Work instructions
Leaving out the pictures, please retype each record exactly.

▼

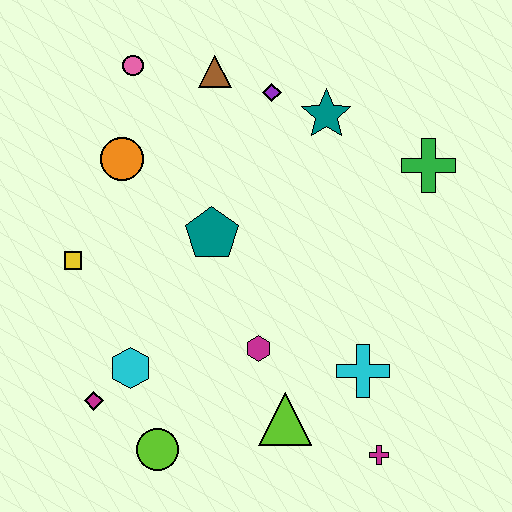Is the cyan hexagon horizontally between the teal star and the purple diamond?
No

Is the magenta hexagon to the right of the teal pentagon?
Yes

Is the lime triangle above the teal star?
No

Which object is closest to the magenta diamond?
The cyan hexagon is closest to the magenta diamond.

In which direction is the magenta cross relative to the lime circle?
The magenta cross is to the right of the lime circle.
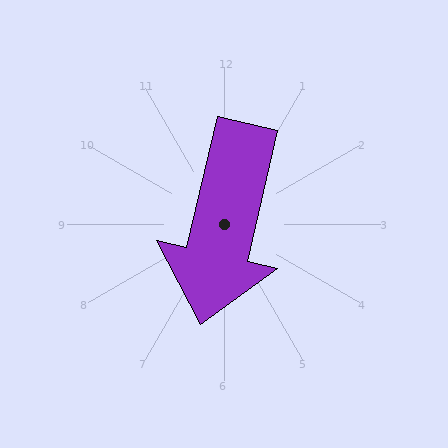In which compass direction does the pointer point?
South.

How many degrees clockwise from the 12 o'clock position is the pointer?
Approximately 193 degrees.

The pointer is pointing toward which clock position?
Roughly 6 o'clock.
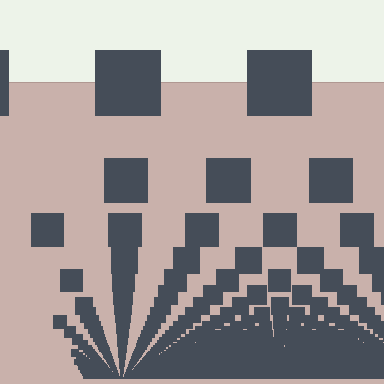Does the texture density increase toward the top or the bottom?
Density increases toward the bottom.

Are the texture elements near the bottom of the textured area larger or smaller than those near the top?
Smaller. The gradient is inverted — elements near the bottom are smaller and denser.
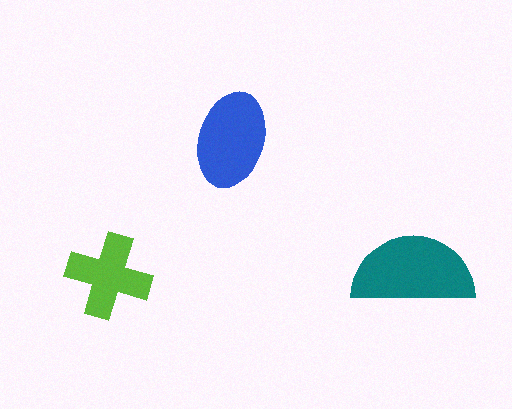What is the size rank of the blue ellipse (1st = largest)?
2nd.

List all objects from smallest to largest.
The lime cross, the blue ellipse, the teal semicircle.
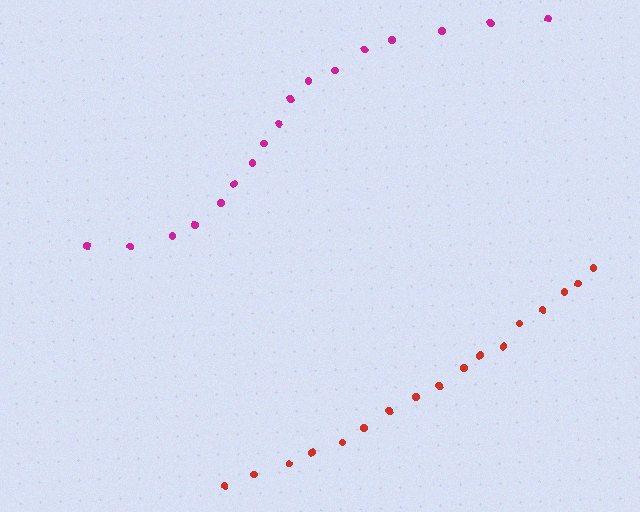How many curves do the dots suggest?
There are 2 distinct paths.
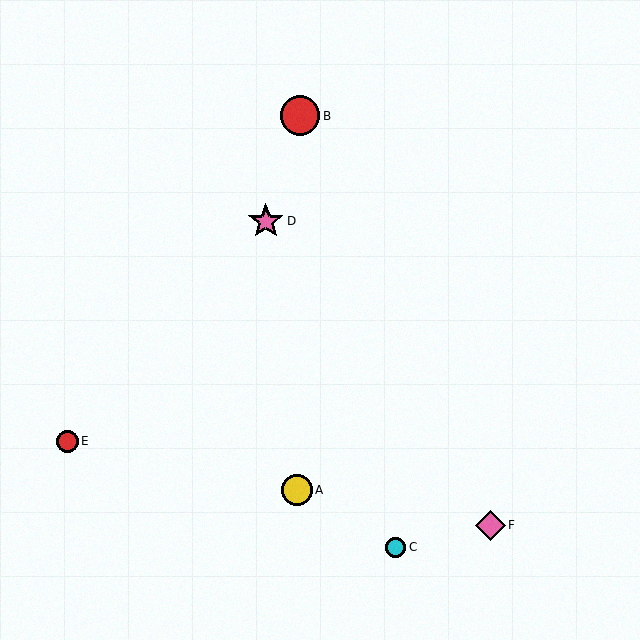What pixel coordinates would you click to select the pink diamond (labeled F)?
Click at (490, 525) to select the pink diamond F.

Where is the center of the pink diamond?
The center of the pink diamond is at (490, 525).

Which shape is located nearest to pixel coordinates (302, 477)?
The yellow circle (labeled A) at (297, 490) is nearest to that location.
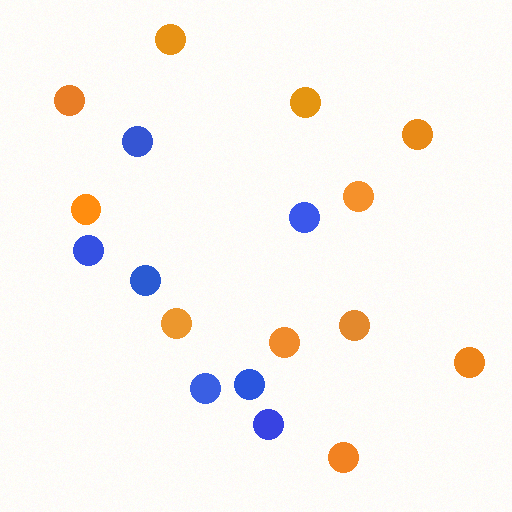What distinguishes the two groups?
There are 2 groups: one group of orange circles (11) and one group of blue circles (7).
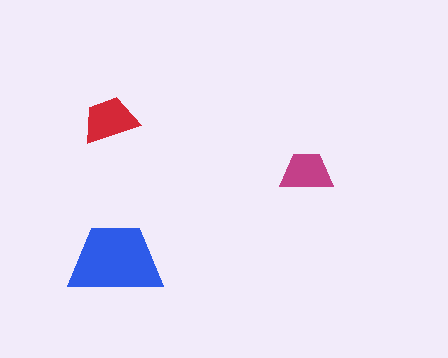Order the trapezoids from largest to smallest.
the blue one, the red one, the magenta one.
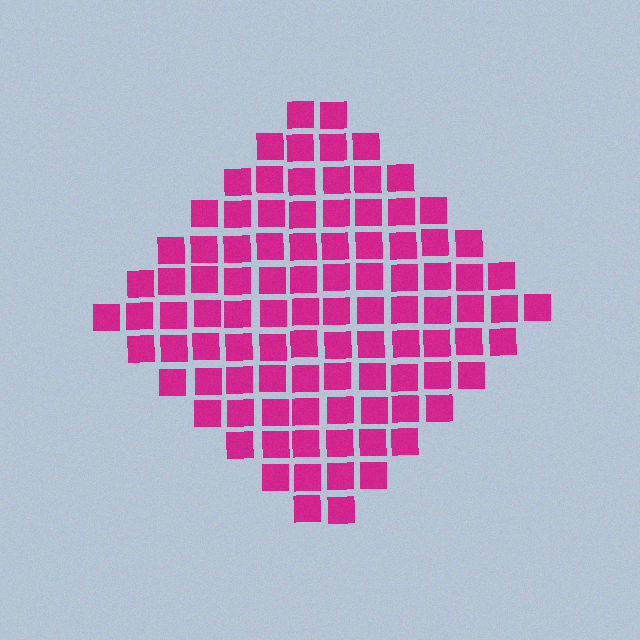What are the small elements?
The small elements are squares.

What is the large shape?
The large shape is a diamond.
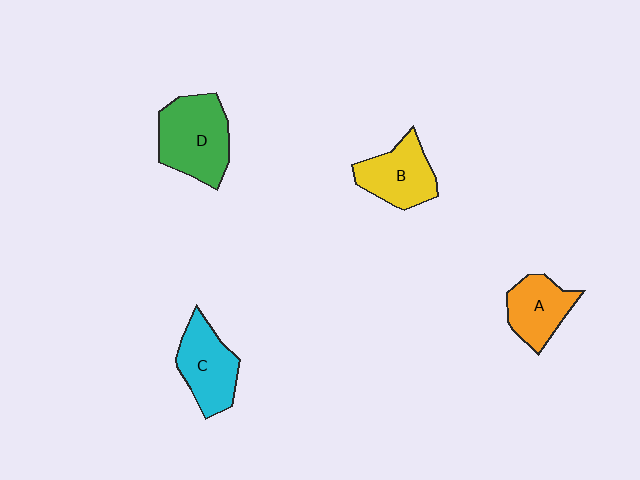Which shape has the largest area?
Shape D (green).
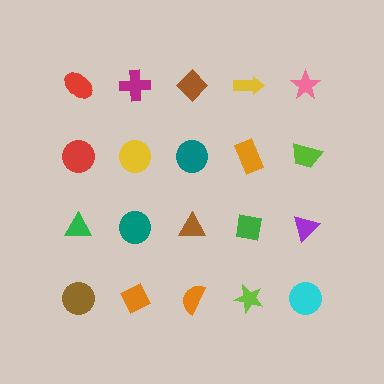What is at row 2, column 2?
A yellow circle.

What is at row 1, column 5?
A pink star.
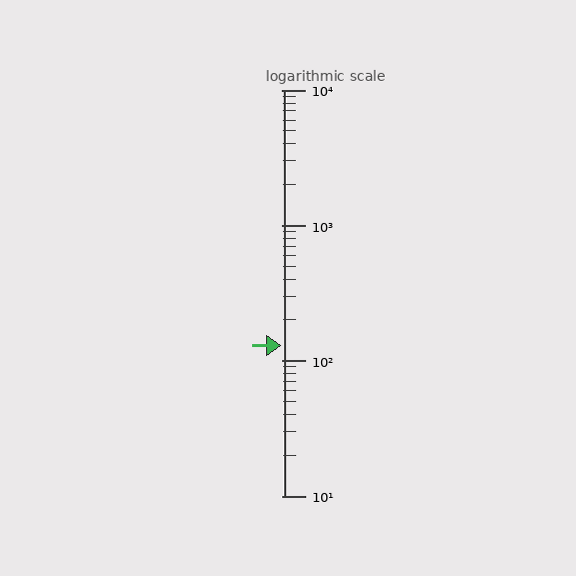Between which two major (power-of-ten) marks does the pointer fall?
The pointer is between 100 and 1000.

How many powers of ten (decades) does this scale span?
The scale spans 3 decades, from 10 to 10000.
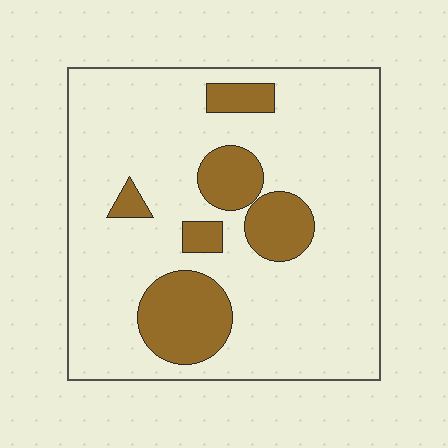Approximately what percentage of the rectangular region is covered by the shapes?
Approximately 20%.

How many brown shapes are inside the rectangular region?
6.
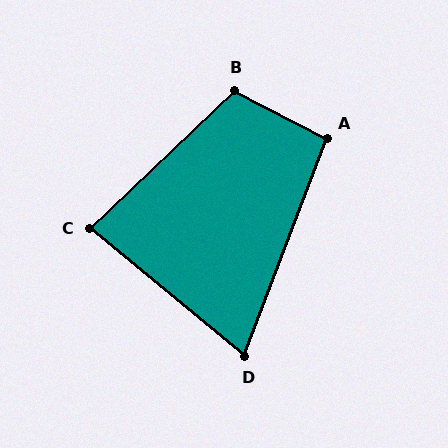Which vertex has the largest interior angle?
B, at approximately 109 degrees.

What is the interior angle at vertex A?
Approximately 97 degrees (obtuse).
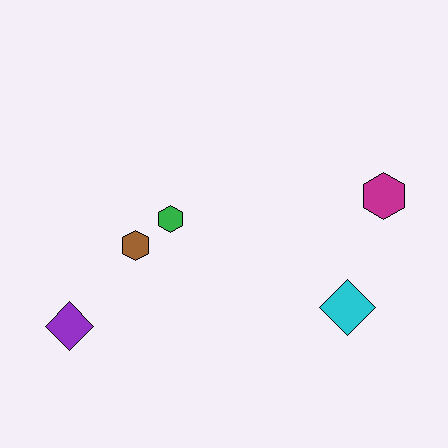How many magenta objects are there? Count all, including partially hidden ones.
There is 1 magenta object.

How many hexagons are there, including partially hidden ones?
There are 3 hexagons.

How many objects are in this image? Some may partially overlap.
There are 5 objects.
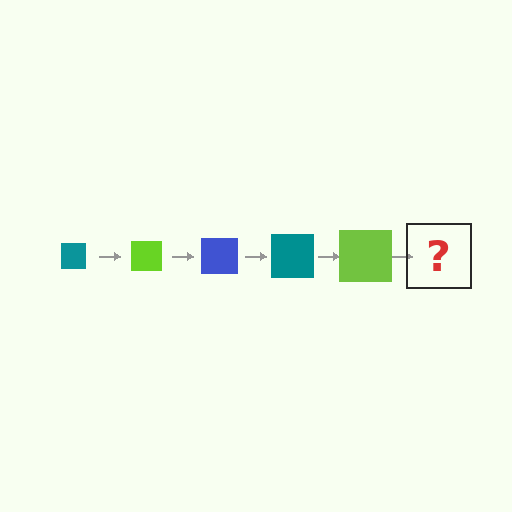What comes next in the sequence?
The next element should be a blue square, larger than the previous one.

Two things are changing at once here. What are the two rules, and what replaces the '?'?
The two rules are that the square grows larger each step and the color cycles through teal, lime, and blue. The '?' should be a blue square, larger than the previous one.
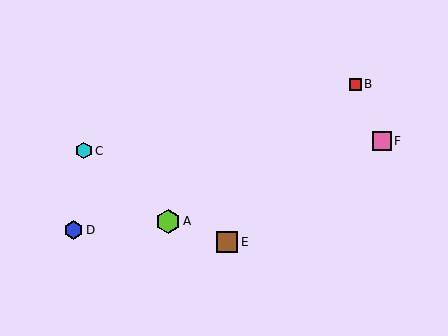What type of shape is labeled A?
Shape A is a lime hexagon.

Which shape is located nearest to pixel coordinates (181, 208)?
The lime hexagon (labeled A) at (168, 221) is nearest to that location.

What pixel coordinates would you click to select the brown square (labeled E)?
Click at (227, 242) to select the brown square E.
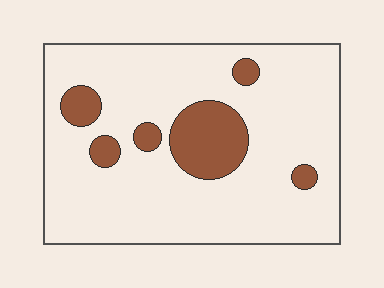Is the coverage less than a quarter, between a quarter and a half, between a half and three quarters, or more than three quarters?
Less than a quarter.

▲

Task result
Is the cyan hexagon horizontally between the teal star and the purple diamond?
No

Is the magenta hexagon to the right of the teal pentagon?
Yes

Is the lime triangle above the teal star?
No

Which object is closest to the magenta diamond?
The cyan hexagon is closest to the magenta diamond.

In which direction is the magenta cross relative to the lime circle?
The magenta cross is to the right of the lime circle.
In which compass direction does the pointer point?
South.

How many degrees clockwise from the 12 o'clock position is the pointer?
Approximately 193 degrees.

The pointer is pointing toward which clock position?
Roughly 6 o'clock.
Does the texture density increase toward the top or the bottom?
Density increases toward the bottom.

Are the texture elements near the bottom of the textured area larger or smaller than those near the top?
Smaller. The gradient is inverted — elements near the bottom are smaller and denser.
What is the size rank of the blue ellipse (1st = largest)?
2nd.

List all objects from smallest to largest.
The lime cross, the blue ellipse, the teal semicircle.
How many curves do the dots suggest?
There are 2 distinct paths.
What pixel coordinates would you click to select the pink diamond (labeled F)?
Click at (490, 525) to select the pink diamond F.

Where is the center of the pink diamond?
The center of the pink diamond is at (490, 525).

Which shape is located nearest to pixel coordinates (302, 477)?
The yellow circle (labeled A) at (297, 490) is nearest to that location.
What distinguishes the two groups?
There are 2 groups: one group of orange circles (11) and one group of blue circles (7).
Order the trapezoids from largest to smallest.
the blue one, the red one, the magenta one.
What are the small elements?
The small elements are squares.

What is the large shape?
The large shape is a diamond.
Which shape has the largest area?
Shape D (green).
What is at row 2, column 2?
A yellow circle.

What is at row 1, column 5?
A pink star.
Between which two major (power-of-ten) marks does the pointer fall?
The pointer is between 100 and 1000.

How many powers of ten (decades) does this scale span?
The scale spans 3 decades, from 10 to 10000.
Approximately what percentage of the rectangular region is covered by the shapes?
Approximately 20%.

How many brown shapes are inside the rectangular region?
6.
Which vertex has the largest interior angle?
B, at approximately 109 degrees.

What is the interior angle at vertex A?
Approximately 97 degrees (obtuse).
How many magenta objects are there? Count all, including partially hidden ones.
There is 1 magenta object.

How many hexagons are there, including partially hidden ones?
There are 3 hexagons.

How many objects are in this image? Some may partially overlap.
There are 5 objects.
What comes next in the sequence?
The next element should be a blue square, larger than the previous one.

Two things are changing at once here. What are the two rules, and what replaces the '?'?
The two rules are that the square grows larger each step and the color cycles through teal, lime, and blue. The '?' should be a blue square, larger than the previous one.
What type of shape is labeled A?
Shape A is a lime hexagon.

Which shape is located nearest to pixel coordinates (181, 208)?
The lime hexagon (labeled A) at (168, 221) is nearest to that location.

What pixel coordinates would you click to select the brown square (labeled E)?
Click at (227, 242) to select the brown square E.
Is the coverage less than a quarter, between a quarter and a half, between a half and three quarters, or more than three quarters?
Less than a quarter.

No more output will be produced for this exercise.